#### Work to complete:
Would you extract the whole listing below and retype it exactly?

A run of records:

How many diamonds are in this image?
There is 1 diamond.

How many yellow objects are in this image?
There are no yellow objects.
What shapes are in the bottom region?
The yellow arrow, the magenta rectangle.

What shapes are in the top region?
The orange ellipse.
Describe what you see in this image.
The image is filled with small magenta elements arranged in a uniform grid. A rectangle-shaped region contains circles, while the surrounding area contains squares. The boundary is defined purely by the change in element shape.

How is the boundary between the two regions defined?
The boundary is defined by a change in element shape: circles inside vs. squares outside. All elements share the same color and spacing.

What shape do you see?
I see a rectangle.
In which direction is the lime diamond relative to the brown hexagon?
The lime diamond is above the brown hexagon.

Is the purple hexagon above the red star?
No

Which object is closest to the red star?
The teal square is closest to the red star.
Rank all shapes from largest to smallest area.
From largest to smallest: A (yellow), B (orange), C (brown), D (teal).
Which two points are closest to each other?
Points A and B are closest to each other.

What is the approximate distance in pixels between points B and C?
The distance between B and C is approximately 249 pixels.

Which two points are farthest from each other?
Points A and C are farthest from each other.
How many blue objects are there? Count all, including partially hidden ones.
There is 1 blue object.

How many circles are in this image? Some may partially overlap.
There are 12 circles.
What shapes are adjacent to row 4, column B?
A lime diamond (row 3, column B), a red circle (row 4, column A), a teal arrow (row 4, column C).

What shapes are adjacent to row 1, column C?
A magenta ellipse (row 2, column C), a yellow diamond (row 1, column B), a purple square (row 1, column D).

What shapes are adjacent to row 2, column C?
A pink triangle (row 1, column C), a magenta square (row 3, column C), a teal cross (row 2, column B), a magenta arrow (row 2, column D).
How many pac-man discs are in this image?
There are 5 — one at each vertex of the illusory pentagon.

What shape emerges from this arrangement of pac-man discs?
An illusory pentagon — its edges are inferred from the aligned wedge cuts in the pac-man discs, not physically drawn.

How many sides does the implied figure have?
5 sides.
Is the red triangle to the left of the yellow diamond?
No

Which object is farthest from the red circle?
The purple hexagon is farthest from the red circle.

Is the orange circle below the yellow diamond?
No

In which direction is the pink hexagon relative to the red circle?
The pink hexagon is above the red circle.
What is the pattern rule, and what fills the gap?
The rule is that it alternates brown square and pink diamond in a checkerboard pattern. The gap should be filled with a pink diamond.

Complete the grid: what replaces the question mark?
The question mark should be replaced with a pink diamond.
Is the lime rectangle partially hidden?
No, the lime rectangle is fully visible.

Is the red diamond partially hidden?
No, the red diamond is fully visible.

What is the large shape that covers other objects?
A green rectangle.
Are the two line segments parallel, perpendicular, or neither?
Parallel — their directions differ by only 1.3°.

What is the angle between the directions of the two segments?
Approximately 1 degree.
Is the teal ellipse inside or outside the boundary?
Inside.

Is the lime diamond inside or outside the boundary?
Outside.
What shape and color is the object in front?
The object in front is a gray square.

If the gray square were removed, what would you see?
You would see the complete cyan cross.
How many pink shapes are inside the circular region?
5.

#### Worked answer:
How many diamonds are in this image?
There is 1 diamond.

How many yellow objects are in this image?
There are no yellow objects.
What shapes are in the bottom region?
The yellow arrow, the magenta rectangle.

What shapes are in the top region?
The orange ellipse.
Describe what you see in this image.
The image is filled with small magenta elements arranged in a uniform grid. A rectangle-shaped region contains circles, while the surrounding area contains squares. The boundary is defined purely by the change in element shape.

How is the boundary between the two regions defined?
The boundary is defined by a change in element shape: circles inside vs. squares outside. All elements share the same color and spacing.

What shape do you see?
I see a rectangle.
In which direction is the lime diamond relative to the brown hexagon?
The lime diamond is above the brown hexagon.

Is the purple hexagon above the red star?
No

Which object is closest to the red star?
The teal square is closest to the red star.
Rank all shapes from largest to smallest area.
From largest to smallest: A (yellow), B (orange), C (brown), D (teal).
Which two points are closest to each other?
Points A and B are closest to each other.

What is the approximate distance in pixels between points B and C?
The distance between B and C is approximately 249 pixels.

Which two points are farthest from each other?
Points A and C are farthest from each other.
How many blue objects are there? Count all, including partially hidden ones.
There is 1 blue object.

How many circles are in this image? Some may partially overlap.
There are 12 circles.
What shapes are adjacent to row 4, column B?
A lime diamond (row 3, column B), a red circle (row 4, column A), a teal arrow (row 4, column C).

What shapes are adjacent to row 1, column C?
A magenta ellipse (row 2, column C), a yellow diamond (row 1, column B), a purple square (row 1, column D).

What shapes are adjacent to row 2, column C?
A pink triangle (row 1, column C), a magenta square (row 3, column C), a teal cross (row 2, column B), a magenta arrow (row 2, column D).
How many pac-man discs are in this image?
There are 5 — one at each vertex of the illusory pentagon.

What shape emerges from this arrangement of pac-man discs?
An illusory pentagon — its edges are inferred from the aligned wedge cuts in the pac-man discs, not physically drawn.

How many sides does the implied figure have?
5 sides.
Is the red triangle to the left of the yellow diamond?
No

Which object is farthest from the red circle?
The purple hexagon is farthest from the red circle.

Is the orange circle below the yellow diamond?
No

In which direction is the pink hexagon relative to the red circle?
The pink hexagon is above the red circle.
What is the pattern rule, and what fills the gap?
The rule is that it alternates brown square and pink diamond in a checkerboard pattern. The gap should be filled with a pink diamond.

Complete the grid: what replaces the question mark?
The question mark should be replaced with a pink diamond.
Is the lime rectangle partially hidden?
No, the lime rectangle is fully visible.

Is the red diamond partially hidden?
No, the red diamond is fully visible.

What is the large shape that covers other objects?
A green rectangle.
Are the two line segments parallel, perpendicular, or neither?
Parallel — their directions differ by only 1.3°.

What is the angle between the directions of the two segments?
Approximately 1 degree.
Is the teal ellipse inside or outside the boundary?
Inside.

Is the lime diamond inside or outside the boundary?
Outside.
What shape and color is the object in front?
The object in front is a gray square.

If the gray square were removed, what would you see?
You would see the complete cyan cross.
How many pink shapes are inside the circular region?
5.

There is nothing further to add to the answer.